* Begin *

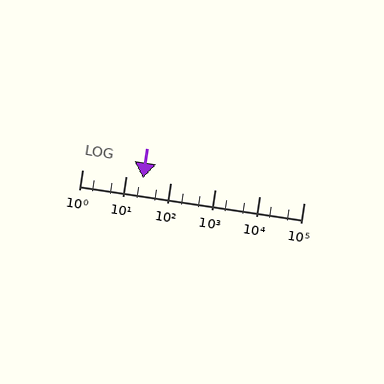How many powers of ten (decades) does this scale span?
The scale spans 5 decades, from 1 to 100000.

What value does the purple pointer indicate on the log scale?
The pointer indicates approximately 24.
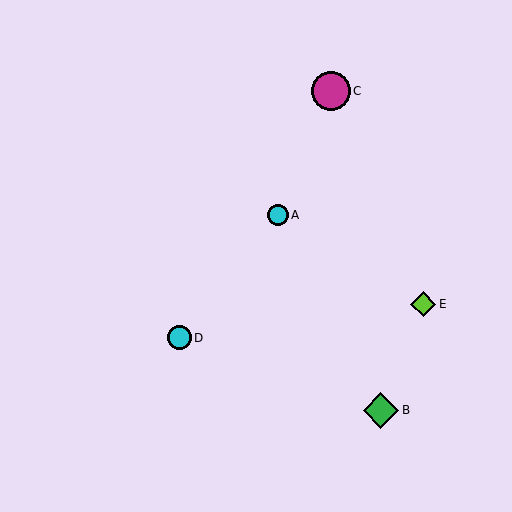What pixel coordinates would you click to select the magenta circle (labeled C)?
Click at (331, 91) to select the magenta circle C.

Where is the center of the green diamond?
The center of the green diamond is at (381, 410).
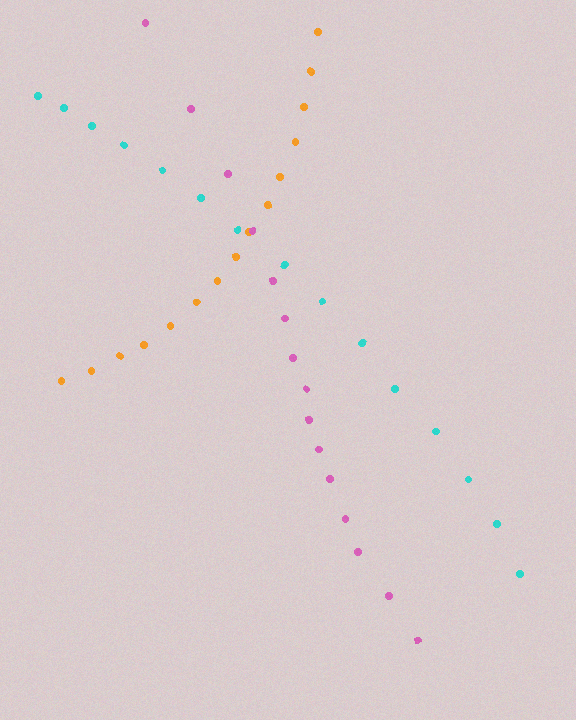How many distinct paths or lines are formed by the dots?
There are 3 distinct paths.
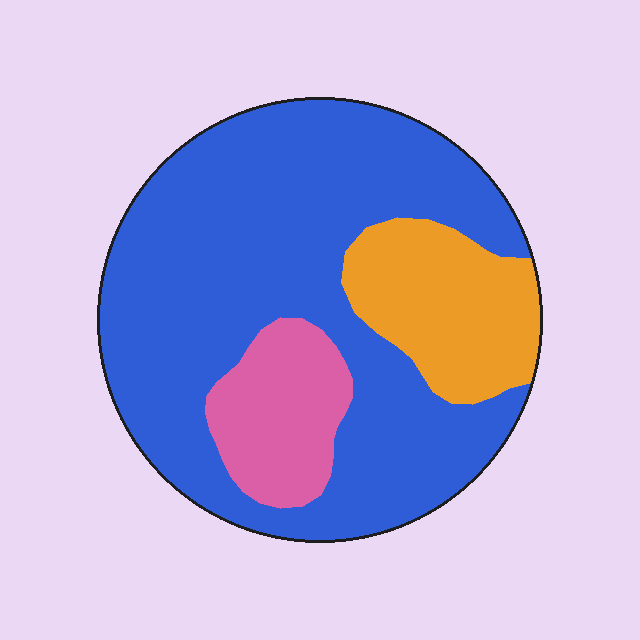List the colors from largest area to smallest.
From largest to smallest: blue, orange, pink.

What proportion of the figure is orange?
Orange covers about 15% of the figure.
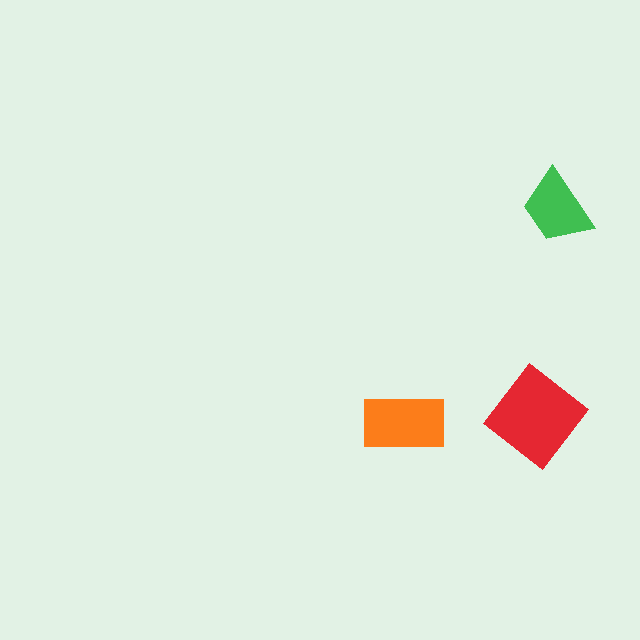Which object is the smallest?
The green trapezoid.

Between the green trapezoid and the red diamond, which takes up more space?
The red diamond.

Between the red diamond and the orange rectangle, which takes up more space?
The red diamond.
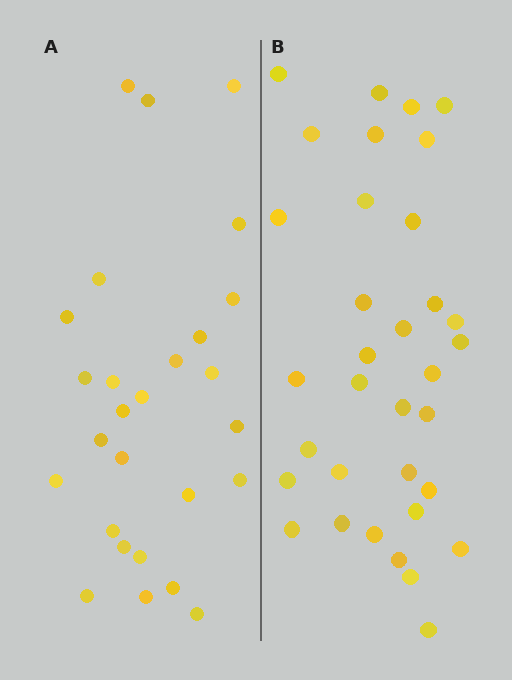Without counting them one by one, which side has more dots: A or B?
Region B (the right region) has more dots.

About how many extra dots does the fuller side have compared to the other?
Region B has roughly 8 or so more dots than region A.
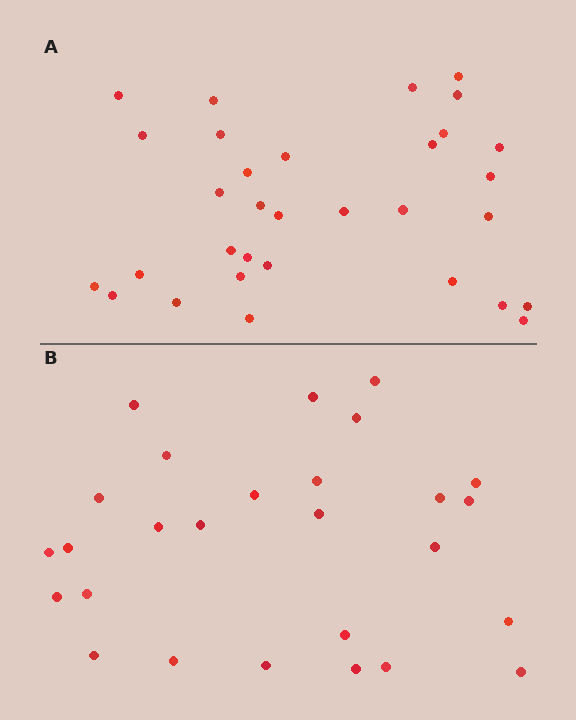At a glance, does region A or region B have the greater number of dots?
Region A (the top region) has more dots.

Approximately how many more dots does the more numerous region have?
Region A has about 5 more dots than region B.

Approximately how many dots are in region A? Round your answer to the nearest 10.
About 30 dots. (The exact count is 32, which rounds to 30.)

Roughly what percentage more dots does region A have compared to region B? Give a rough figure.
About 20% more.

* End *

WHAT YOU ARE ASKED TO DO —
Omit every picture while copying the listing above exactly.

RESPONSE TO THE TASK —
How many powers of ten (decades) does this scale span?
The scale spans 5 decades, from 1 to 100000.

What value does the purple pointer indicate on the log scale?
The pointer indicates approximately 24.
What pixel coordinates would you click to select the magenta circle (labeled C)?
Click at (331, 91) to select the magenta circle C.

Where is the center of the green diamond?
The center of the green diamond is at (381, 410).
How many distinct paths or lines are formed by the dots?
There are 3 distinct paths.
List the colors from largest area to smallest.
From largest to smallest: blue, orange, pink.

What proportion of the figure is orange?
Orange covers about 15% of the figure.
Which object is the smallest?
The green trapezoid.

Between the green trapezoid and the red diamond, which takes up more space?
The red diamond.

Between the red diamond and the orange rectangle, which takes up more space?
The red diamond.
Without counting them one by one, which side has more dots: A or B?
Region B (the right region) has more dots.

About how many extra dots does the fuller side have compared to the other?
Region B has roughly 8 or so more dots than region A.
At a glance, does region A or region B have the greater number of dots?
Region A (the top region) has more dots.

Approximately how many more dots does the more numerous region have?
Region A has about 5 more dots than region B.

Approximately how many dots are in region A? Round your answer to the nearest 10.
About 30 dots. (The exact count is 32, which rounds to 30.)

Roughly what percentage more dots does region A have compared to region B? Give a rough figure.
About 20% more.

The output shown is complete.